╭──
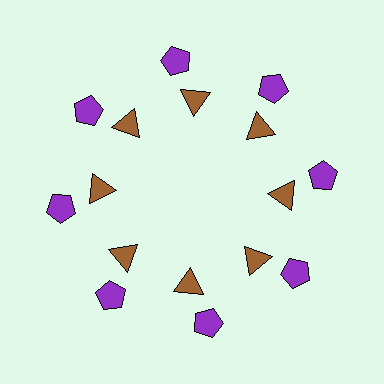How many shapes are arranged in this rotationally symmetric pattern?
There are 16 shapes, arranged in 8 groups of 2.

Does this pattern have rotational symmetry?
Yes, this pattern has 8-fold rotational symmetry. It looks the same after rotating 45 degrees around the center.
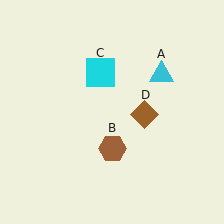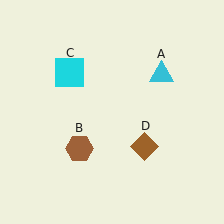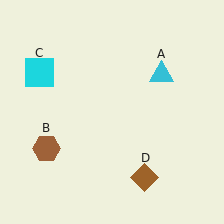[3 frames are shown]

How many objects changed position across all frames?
3 objects changed position: brown hexagon (object B), cyan square (object C), brown diamond (object D).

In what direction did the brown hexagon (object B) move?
The brown hexagon (object B) moved left.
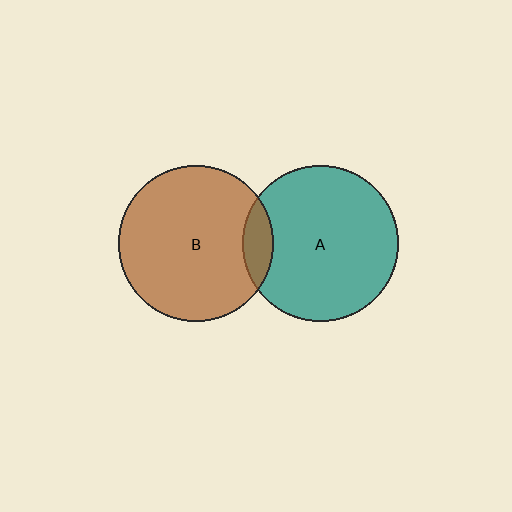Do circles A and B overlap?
Yes.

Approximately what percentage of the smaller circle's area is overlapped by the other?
Approximately 10%.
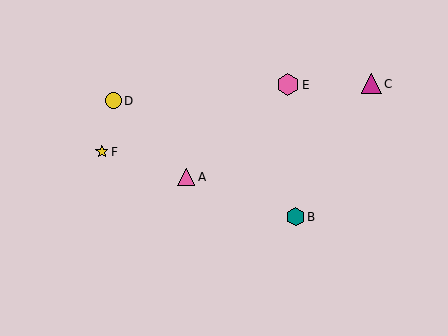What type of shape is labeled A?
Shape A is a pink triangle.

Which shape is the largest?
The pink hexagon (labeled E) is the largest.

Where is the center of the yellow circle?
The center of the yellow circle is at (113, 101).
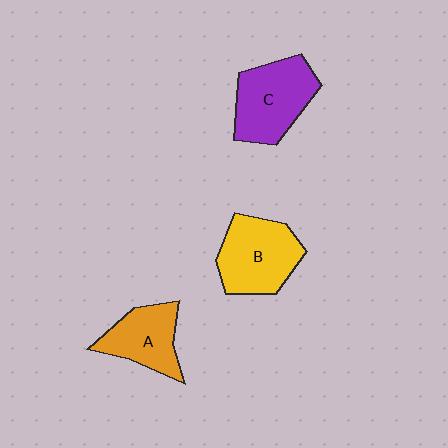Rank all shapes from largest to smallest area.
From largest to smallest: C (purple), B (yellow), A (orange).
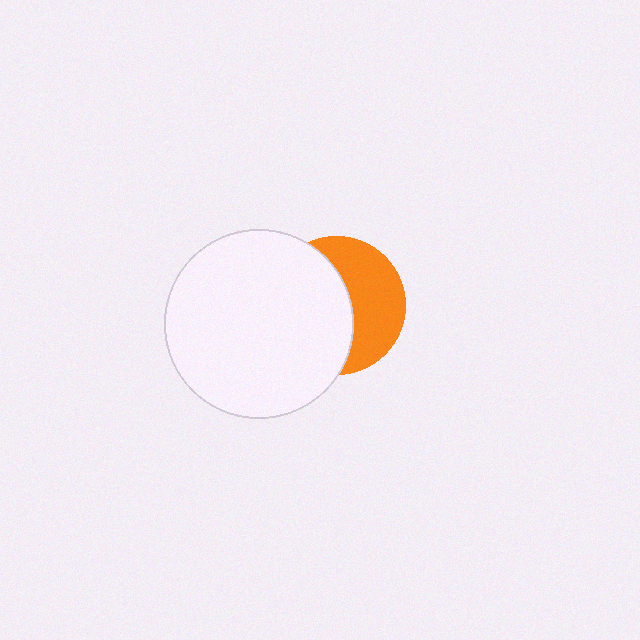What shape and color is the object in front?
The object in front is a white circle.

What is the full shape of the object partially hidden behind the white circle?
The partially hidden object is an orange circle.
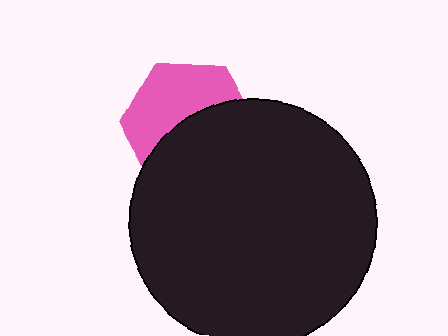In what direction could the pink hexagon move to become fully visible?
The pink hexagon could move up. That would shift it out from behind the black circle entirely.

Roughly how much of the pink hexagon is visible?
About half of it is visible (roughly 48%).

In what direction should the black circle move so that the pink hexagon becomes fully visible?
The black circle should move down. That is the shortest direction to clear the overlap and leave the pink hexagon fully visible.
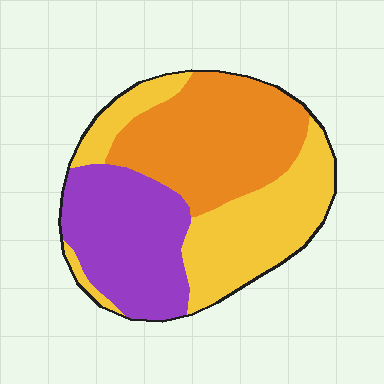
╰──
- Directive
Print every entry above again without changing a word, and omit the pictures.

- Correct response
How many shapes are arranged in this rotationally symmetric pattern?
There are 16 shapes, arranged in 8 groups of 2.

Does this pattern have rotational symmetry?
Yes, this pattern has 8-fold rotational symmetry. It looks the same after rotating 45 degrees around the center.
[3 frames are shown]

How many objects changed position across all frames?
3 objects changed position: brown hexagon (object B), cyan square (object C), brown diamond (object D).

In what direction did the brown hexagon (object B) move?
The brown hexagon (object B) moved left.
Do circles A and B overlap?
Yes.

Approximately what percentage of the smaller circle's area is overlapped by the other?
Approximately 10%.
What type of shape is labeled A?
Shape A is a pink triangle.

Which shape is the largest?
The pink hexagon (labeled E) is the largest.

Where is the center of the yellow circle?
The center of the yellow circle is at (113, 101).
Rank all shapes from largest to smallest area.
From largest to smallest: C (purple), B (yellow), A (orange).
What shape and color is the object in front?
The object in front is a white circle.

What is the full shape of the object partially hidden behind the white circle?
The partially hidden object is an orange circle.
In what direction could the pink hexagon move to become fully visible?
The pink hexagon could move up. That would shift it out from behind the black circle entirely.

Roughly how much of the pink hexagon is visible?
About half of it is visible (roughly 48%).

In what direction should the black circle move so that the pink hexagon becomes fully visible?
The black circle should move down. That is the shortest direction to clear the overlap and leave the pink hexagon fully visible.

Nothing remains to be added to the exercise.